# [What is asked]
Print exactly what lies from the line with "Which objects stayed" down to the line with "How many objects are aligned vertically?", counting both of those lines, but not the pictures.

# [Data supplied]
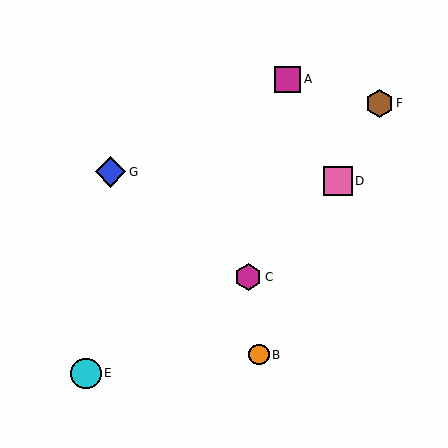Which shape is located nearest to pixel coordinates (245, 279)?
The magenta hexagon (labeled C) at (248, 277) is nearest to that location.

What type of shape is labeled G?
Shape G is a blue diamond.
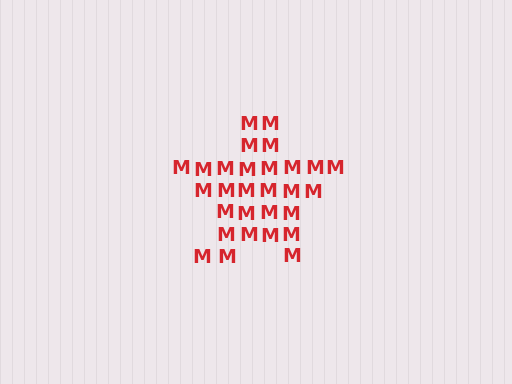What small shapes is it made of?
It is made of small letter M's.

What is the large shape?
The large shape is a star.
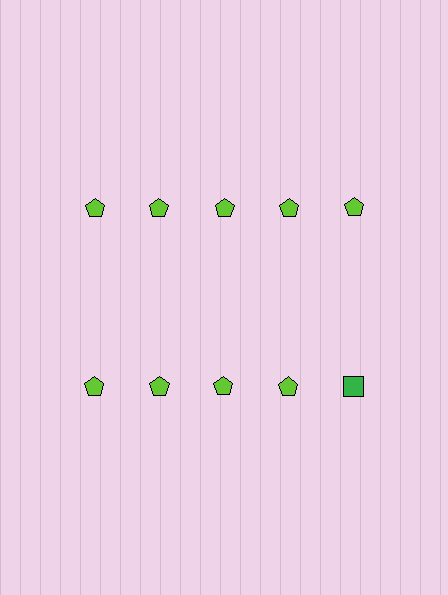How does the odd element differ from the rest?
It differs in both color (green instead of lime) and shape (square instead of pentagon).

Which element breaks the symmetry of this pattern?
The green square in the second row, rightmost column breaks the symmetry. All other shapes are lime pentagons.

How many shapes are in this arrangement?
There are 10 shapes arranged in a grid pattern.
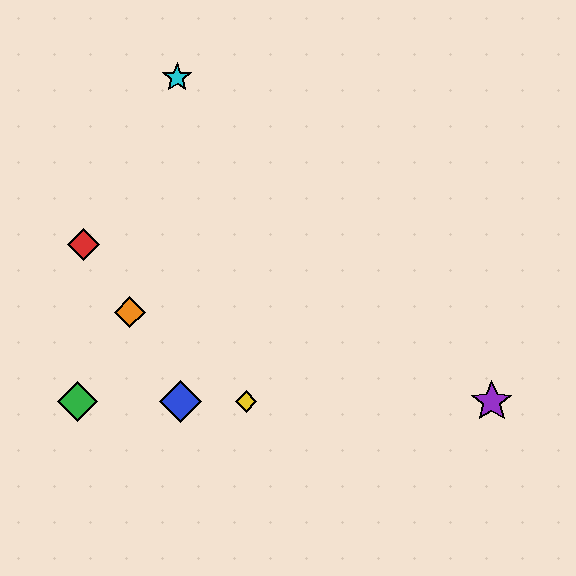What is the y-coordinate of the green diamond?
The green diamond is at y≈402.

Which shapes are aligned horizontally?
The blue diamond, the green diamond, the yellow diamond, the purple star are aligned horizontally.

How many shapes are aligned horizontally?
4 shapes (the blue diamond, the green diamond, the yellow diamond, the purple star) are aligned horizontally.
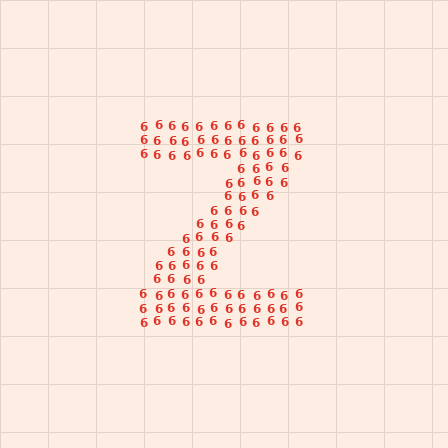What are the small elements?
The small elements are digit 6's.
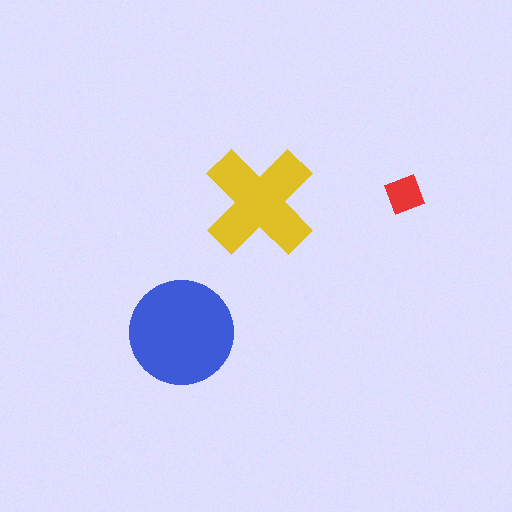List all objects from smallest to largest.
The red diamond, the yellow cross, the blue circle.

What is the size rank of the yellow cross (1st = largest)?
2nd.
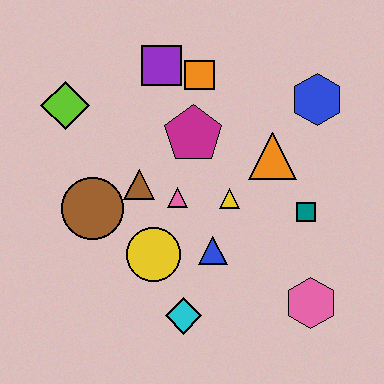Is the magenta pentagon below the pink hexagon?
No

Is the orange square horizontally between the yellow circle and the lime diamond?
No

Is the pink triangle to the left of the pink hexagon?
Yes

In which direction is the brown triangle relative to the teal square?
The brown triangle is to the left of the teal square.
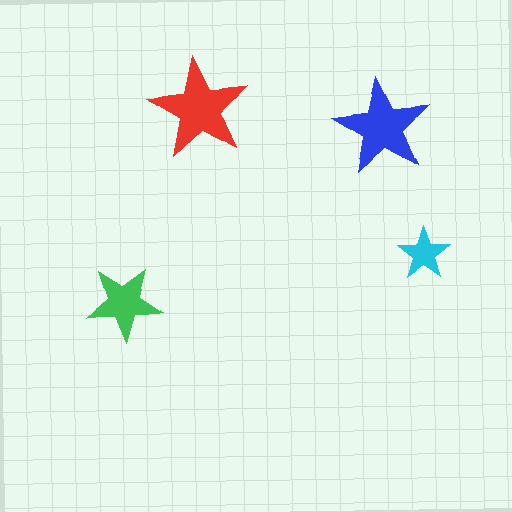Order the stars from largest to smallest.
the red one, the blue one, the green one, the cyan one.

* * *

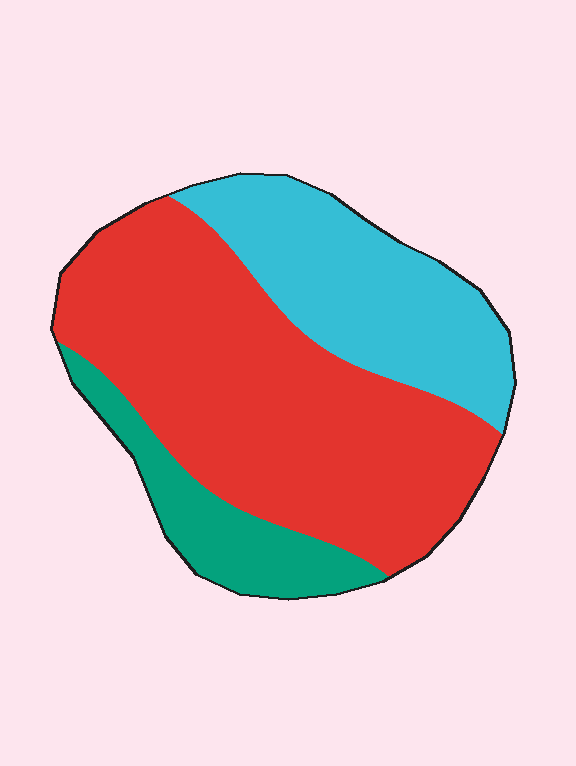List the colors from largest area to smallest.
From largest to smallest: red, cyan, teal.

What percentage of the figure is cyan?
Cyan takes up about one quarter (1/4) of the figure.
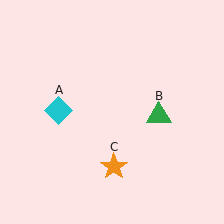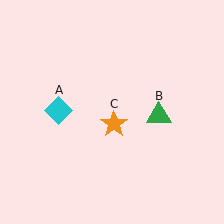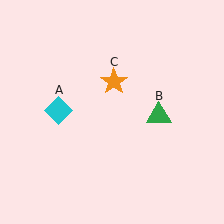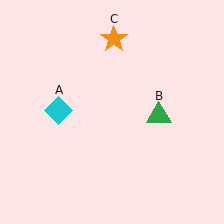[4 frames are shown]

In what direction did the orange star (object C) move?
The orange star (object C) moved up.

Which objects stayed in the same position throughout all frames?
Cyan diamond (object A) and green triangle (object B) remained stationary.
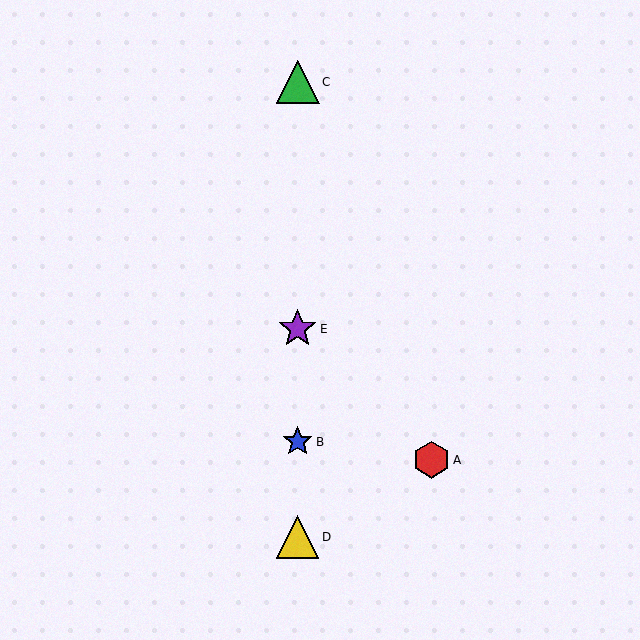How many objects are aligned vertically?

---

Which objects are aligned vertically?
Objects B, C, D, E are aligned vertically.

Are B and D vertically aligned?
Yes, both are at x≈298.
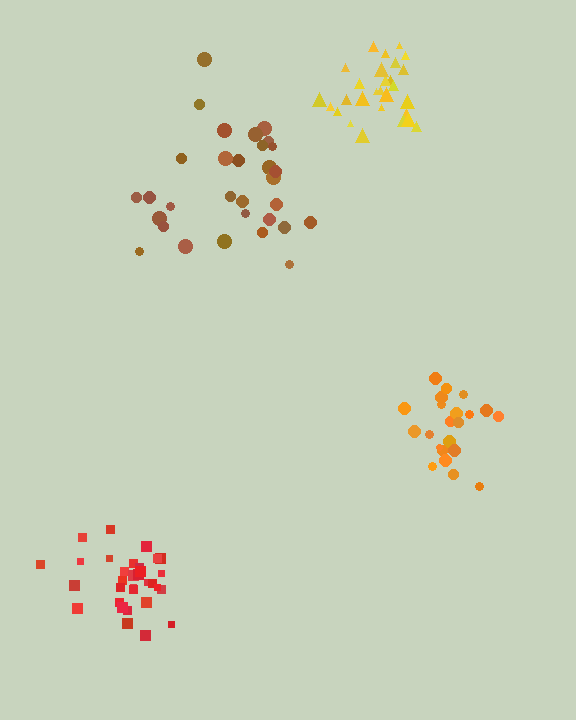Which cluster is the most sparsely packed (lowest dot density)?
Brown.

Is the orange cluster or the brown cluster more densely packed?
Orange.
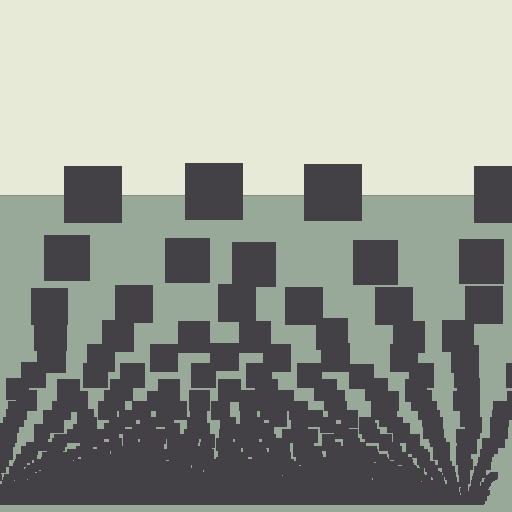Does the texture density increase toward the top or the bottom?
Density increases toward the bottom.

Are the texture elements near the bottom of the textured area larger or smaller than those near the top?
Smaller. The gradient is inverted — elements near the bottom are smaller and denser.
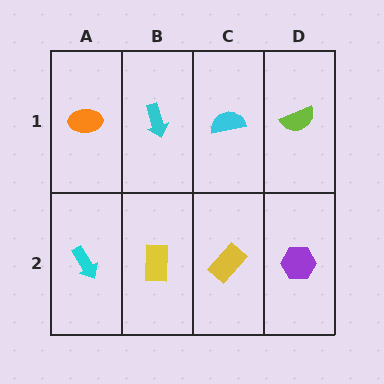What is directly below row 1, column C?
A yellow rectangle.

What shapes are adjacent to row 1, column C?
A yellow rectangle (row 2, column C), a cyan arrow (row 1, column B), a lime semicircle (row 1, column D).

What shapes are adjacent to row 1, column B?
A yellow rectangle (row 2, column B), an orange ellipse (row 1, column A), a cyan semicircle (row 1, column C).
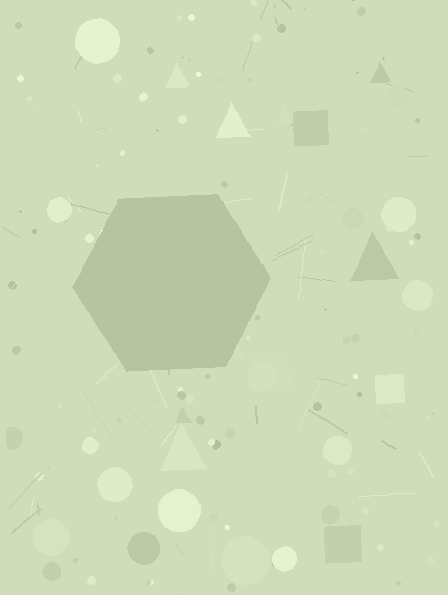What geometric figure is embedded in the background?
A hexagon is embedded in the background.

# [Final result]
Which objects stayed in the same position throughout all frames?
Cyan diamond (object A) and green triangle (object B) remained stationary.
How many objects are aligned vertically?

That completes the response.